TASK PROMPT ::
Print the lines starting at the line containing "How many brown" and ending at the line containing "What is the spacing", exactly and in full, without the pictures.

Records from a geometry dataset
— begin —
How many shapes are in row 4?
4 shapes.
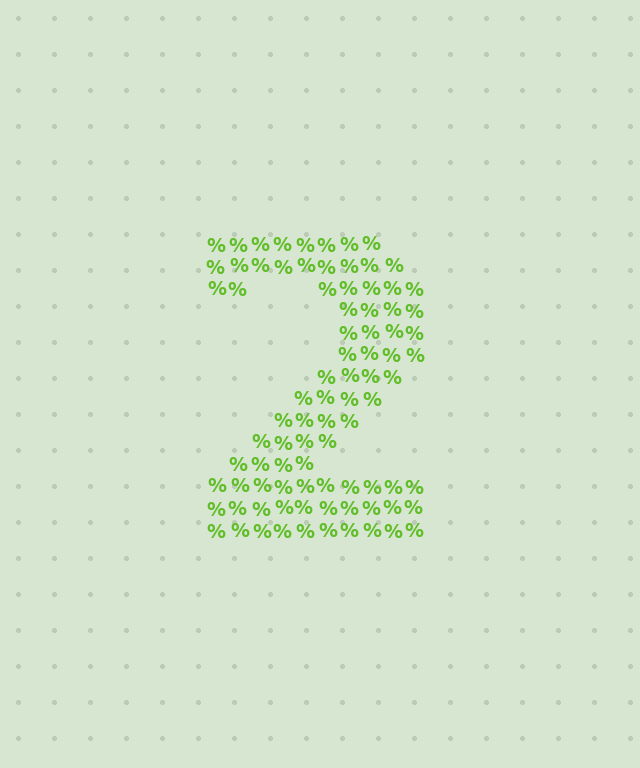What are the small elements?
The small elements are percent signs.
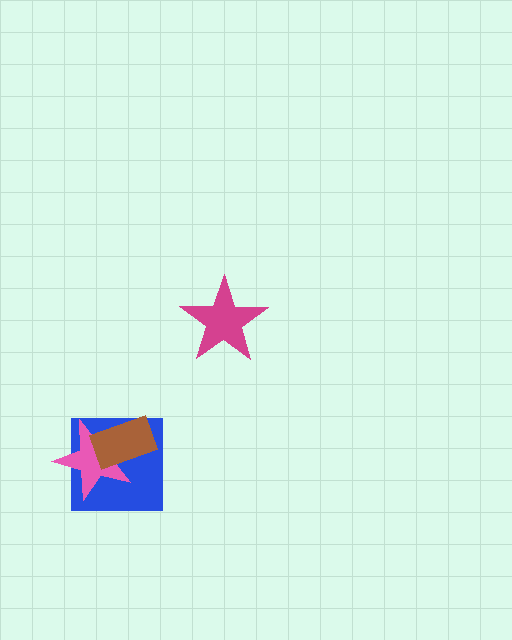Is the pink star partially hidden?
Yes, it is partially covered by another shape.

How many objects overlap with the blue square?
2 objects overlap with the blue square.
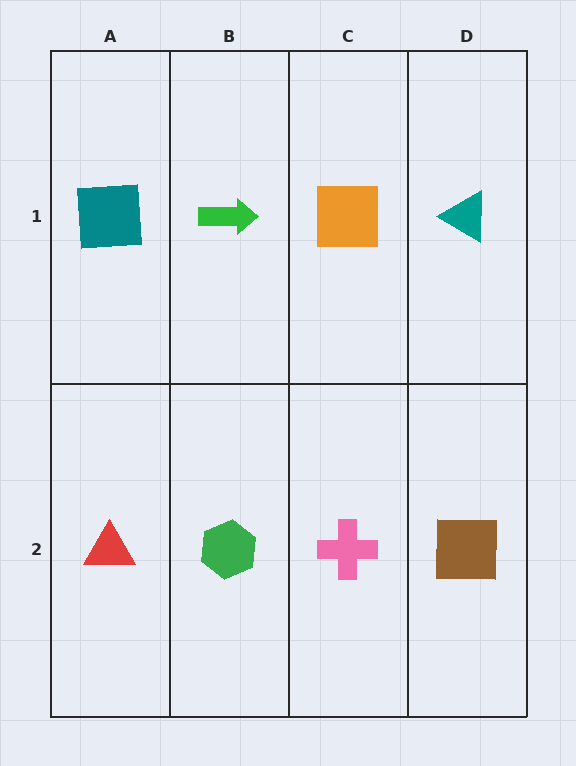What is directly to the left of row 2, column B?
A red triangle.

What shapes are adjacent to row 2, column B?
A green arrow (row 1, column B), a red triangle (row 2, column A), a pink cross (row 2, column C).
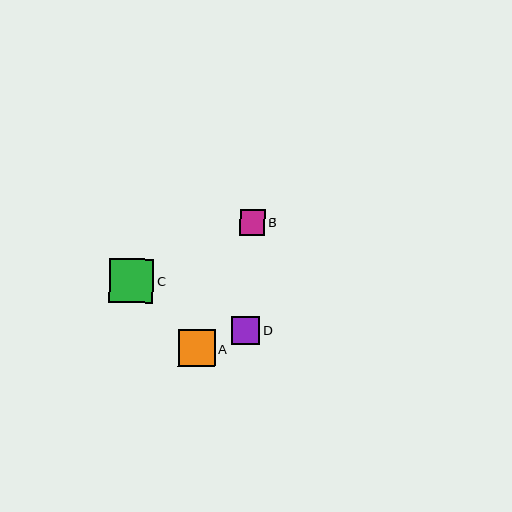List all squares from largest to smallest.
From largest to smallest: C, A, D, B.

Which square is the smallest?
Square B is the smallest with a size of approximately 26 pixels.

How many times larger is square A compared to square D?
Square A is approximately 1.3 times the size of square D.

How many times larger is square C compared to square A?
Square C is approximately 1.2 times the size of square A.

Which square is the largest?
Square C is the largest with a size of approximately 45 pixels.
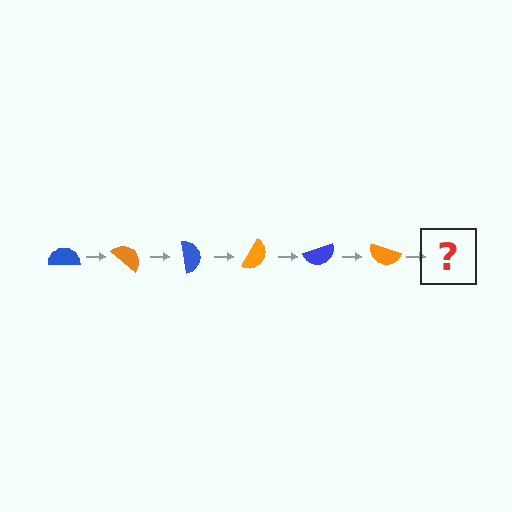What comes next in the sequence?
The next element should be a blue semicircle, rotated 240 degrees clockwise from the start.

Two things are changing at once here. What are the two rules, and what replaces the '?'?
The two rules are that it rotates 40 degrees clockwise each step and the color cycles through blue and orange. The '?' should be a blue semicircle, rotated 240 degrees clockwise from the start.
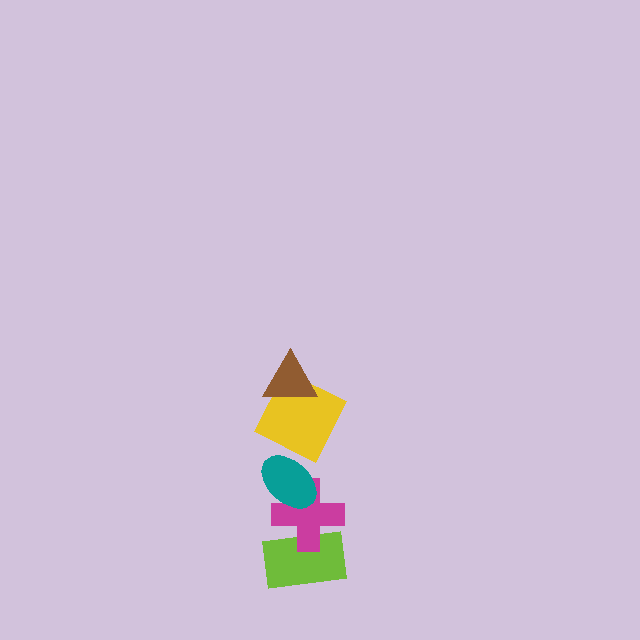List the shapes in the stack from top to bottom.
— end —
— begin —
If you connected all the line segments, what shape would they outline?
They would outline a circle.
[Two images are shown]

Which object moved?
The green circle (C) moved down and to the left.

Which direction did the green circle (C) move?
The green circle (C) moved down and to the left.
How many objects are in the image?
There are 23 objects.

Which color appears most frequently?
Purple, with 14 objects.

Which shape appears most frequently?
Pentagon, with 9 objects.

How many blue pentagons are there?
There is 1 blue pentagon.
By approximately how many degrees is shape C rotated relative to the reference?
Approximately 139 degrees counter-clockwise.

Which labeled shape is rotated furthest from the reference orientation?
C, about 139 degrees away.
— end —
— begin —
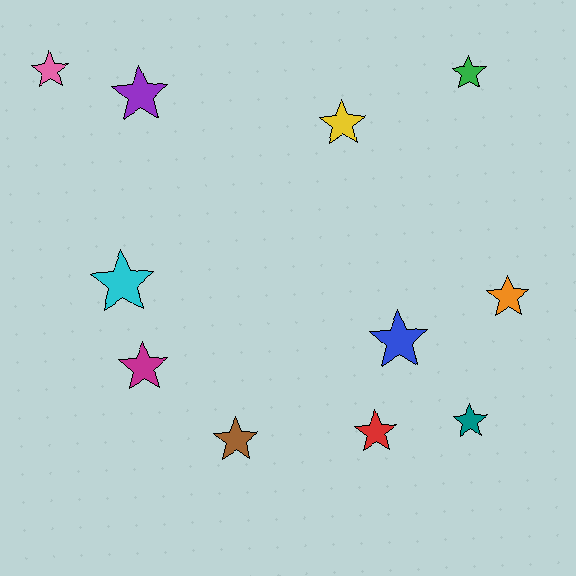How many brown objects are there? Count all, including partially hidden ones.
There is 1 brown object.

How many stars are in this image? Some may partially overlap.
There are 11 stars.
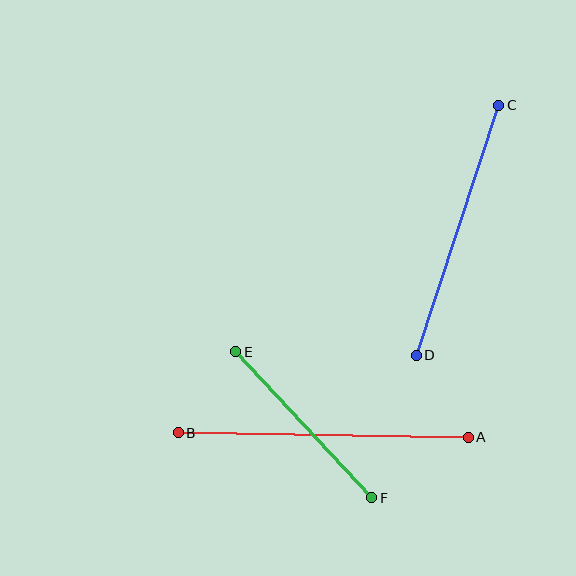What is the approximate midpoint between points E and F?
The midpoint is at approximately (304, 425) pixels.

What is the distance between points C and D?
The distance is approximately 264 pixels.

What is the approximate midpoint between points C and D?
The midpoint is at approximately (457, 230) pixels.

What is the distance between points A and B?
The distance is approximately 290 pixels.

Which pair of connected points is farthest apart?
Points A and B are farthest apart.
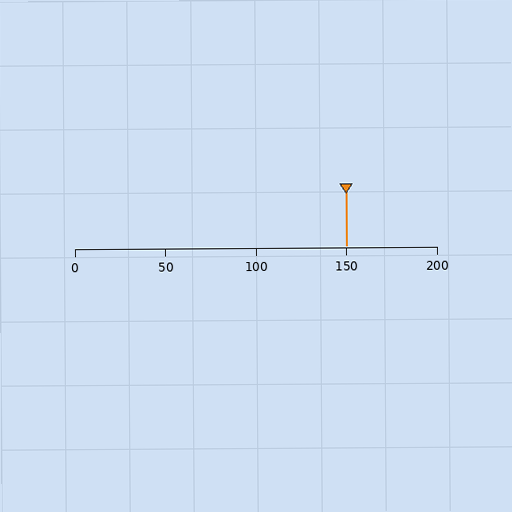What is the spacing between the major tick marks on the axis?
— end —
COMPLETED EXERCISE ::
How many brown objects are there? Count all, including partially hidden ones.
There is 1 brown object.

How many stars are in this image? Some may partially overlap.
There are 11 stars.
What is the approximate midpoint between points E and F?
The midpoint is at approximately (304, 425) pixels.

What is the distance between points C and D?
The distance is approximately 264 pixels.

What is the approximate midpoint between points C and D?
The midpoint is at approximately (457, 230) pixels.

What is the distance between points A and B?
The distance is approximately 290 pixels.

Which pair of connected points is farthest apart?
Points A and B are farthest apart.
What is the spacing between the major tick marks on the axis?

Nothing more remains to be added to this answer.